Exercise details ->
Omit every picture, then give all the entries again exactly.

--- start Provided data ---

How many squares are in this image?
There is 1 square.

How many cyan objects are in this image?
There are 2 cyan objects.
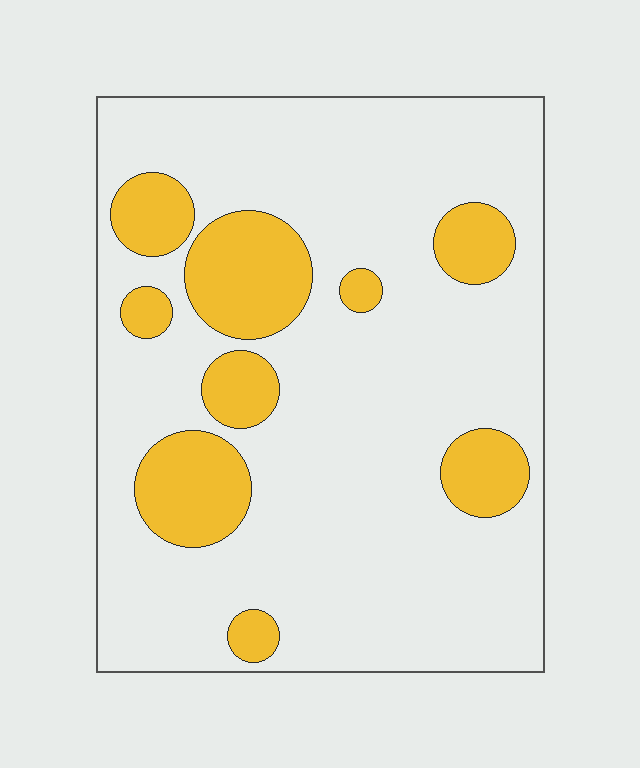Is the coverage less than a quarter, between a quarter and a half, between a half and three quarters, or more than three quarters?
Less than a quarter.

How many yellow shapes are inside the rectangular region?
9.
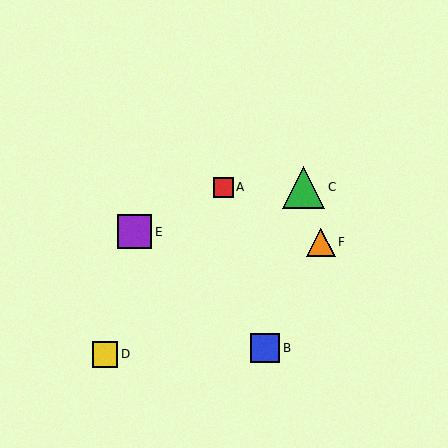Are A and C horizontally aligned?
Yes, both are at y≈187.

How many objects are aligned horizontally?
2 objects (A, C) are aligned horizontally.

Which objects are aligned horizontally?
Objects A, C are aligned horizontally.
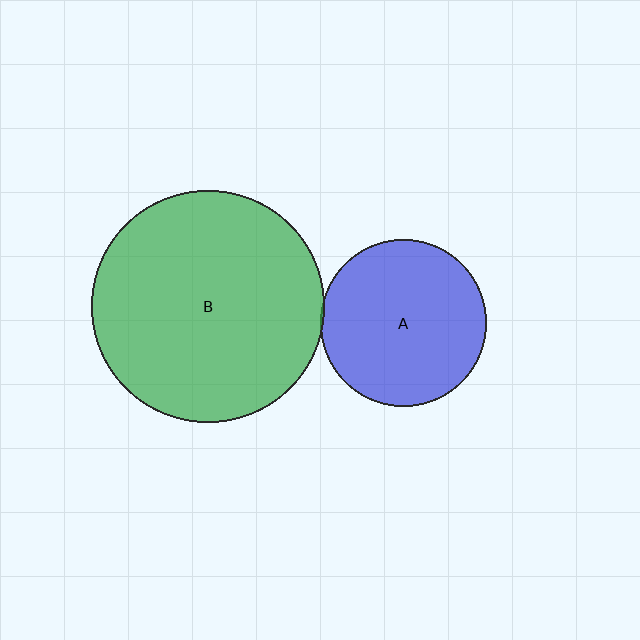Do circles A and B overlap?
Yes.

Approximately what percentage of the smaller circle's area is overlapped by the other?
Approximately 5%.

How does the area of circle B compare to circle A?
Approximately 2.0 times.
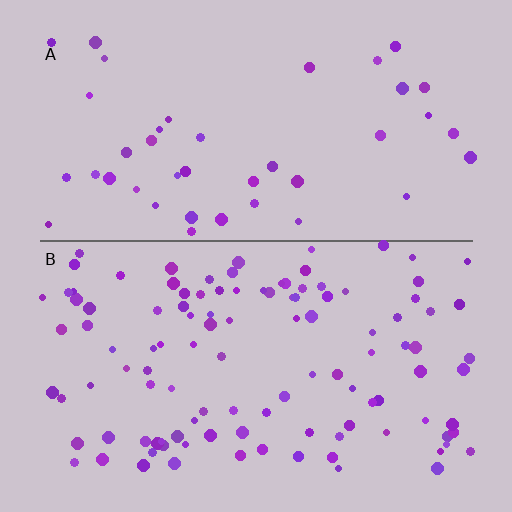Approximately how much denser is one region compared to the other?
Approximately 2.7× — region B over region A.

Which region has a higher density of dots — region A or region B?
B (the bottom).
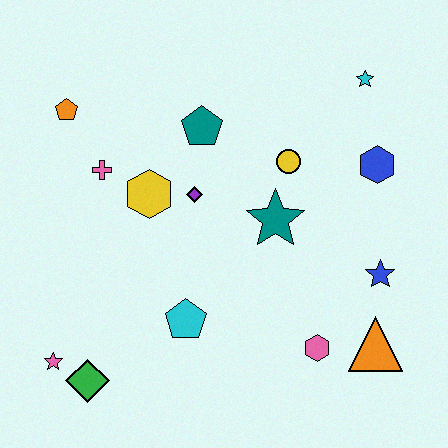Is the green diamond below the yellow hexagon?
Yes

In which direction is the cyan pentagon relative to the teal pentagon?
The cyan pentagon is below the teal pentagon.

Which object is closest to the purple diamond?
The yellow hexagon is closest to the purple diamond.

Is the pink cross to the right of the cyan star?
No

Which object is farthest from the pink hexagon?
The orange pentagon is farthest from the pink hexagon.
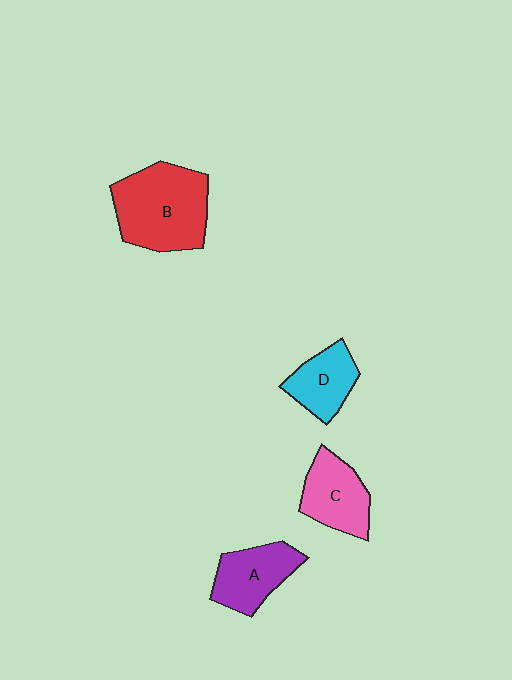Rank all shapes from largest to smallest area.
From largest to smallest: B (red), C (pink), A (purple), D (cyan).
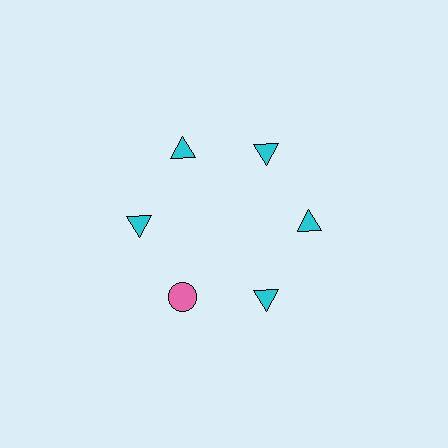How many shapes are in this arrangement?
There are 6 shapes arranged in a ring pattern.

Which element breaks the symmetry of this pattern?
The pink circle at roughly the 7 o'clock position breaks the symmetry. All other shapes are cyan triangles.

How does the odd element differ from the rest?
It differs in both color (pink instead of cyan) and shape (circle instead of triangle).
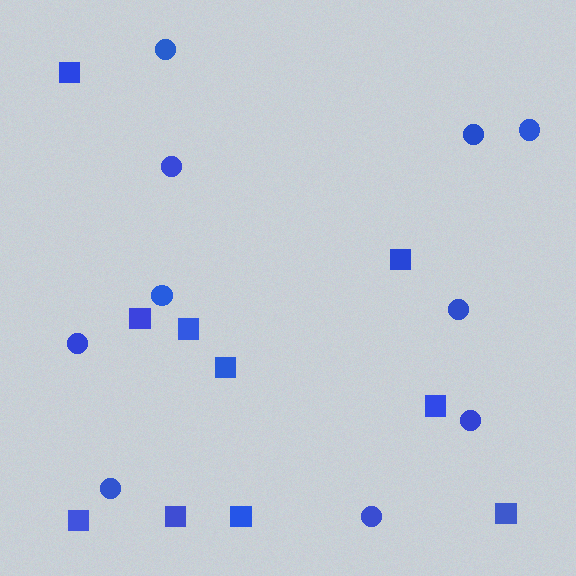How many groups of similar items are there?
There are 2 groups: one group of squares (10) and one group of circles (10).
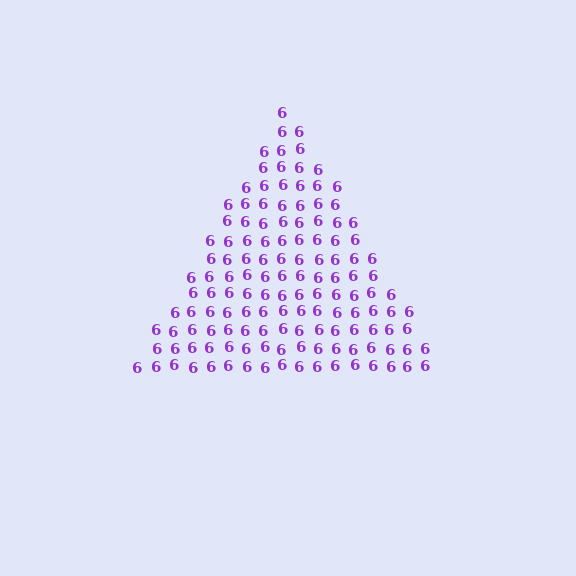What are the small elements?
The small elements are digit 6's.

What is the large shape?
The large shape is a triangle.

--- end Provided data ---

Solution to this problem ->
How many squares are in this image?
There is 1 square.

How many cyan objects are in this image?
There are 2 cyan objects.
Is the coverage less than a quarter, between a quarter and a half, between a half and three quarters, or more than three quarters?
Less than a quarter.

How many yellow shapes are inside the rectangular region?
9.
Are A and C horizontally aligned?
Yes, both are at y≈187.

How many objects are aligned horizontally?
2 objects (A, C) are aligned horizontally.

Which objects are aligned horizontally?
Objects A, C are aligned horizontally.
Do circles A and B overlap?
Yes.

Approximately what percentage of the smaller circle's area is overlapped by the other?
Approximately 5%.

How does the area of circle B compare to circle A?
Approximately 2.0 times.
Approximately how much denser is one region compared to the other?
Approximately 2.7× — region B over region A.

Which region has a higher density of dots — region A or region B?
B (the bottom).
Is the green diamond below the yellow hexagon?
Yes

In which direction is the cyan pentagon relative to the teal pentagon?
The cyan pentagon is below the teal pentagon.

Which object is closest to the purple diamond?
The yellow hexagon is closest to the purple diamond.

Is the pink cross to the right of the cyan star?
No

Which object is farthest from the pink hexagon?
The orange pentagon is farthest from the pink hexagon.
Rank all shapes from largest to smallest area.
From largest to smallest: B (red), C (pink), A (purple), D (cyan).
How many shapes are in this arrangement?
There are 6 shapes arranged in a ring pattern.

Which element breaks the symmetry of this pattern?
The pink circle at roughly the 7 o'clock position breaks the symmetry. All other shapes are cyan triangles.

How does the odd element differ from the rest?
It differs in both color (pink instead of cyan) and shape (circle instead of triangle).
How many groups of similar items are there?
There are 2 groups: one group of squares (10) and one group of circles (10).
What are the small elements?
The small elements are digit 6's.

What is the large shape?
The large shape is a triangle.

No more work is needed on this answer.